**Given request**
Output every line of the material exactly, omitting images.
○ ○ ○ ○ ○ ○ ○
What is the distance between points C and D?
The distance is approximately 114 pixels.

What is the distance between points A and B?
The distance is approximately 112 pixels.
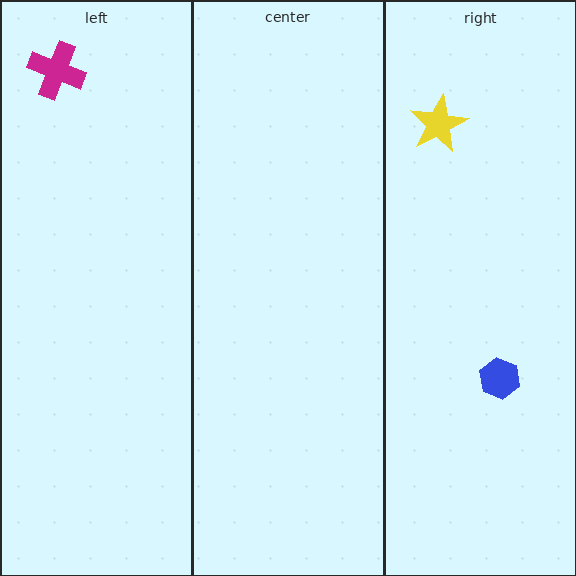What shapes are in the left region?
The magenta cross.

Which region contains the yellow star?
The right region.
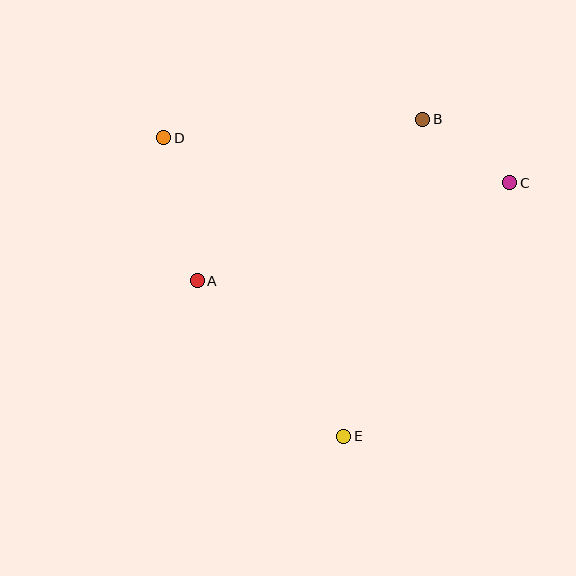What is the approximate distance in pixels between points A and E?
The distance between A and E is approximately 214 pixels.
○ ○ ○ ○ ○ ○ ○
**Result of this exercise**
What is the distance between points C and D?
The distance is approximately 114 pixels.

What is the distance between points A and B?
The distance is approximately 112 pixels.
What shapes are in the left region?
The magenta cross.

Which region contains the yellow star?
The right region.
What is the approximate distance in pixels between points A and E?
The distance between A and E is approximately 214 pixels.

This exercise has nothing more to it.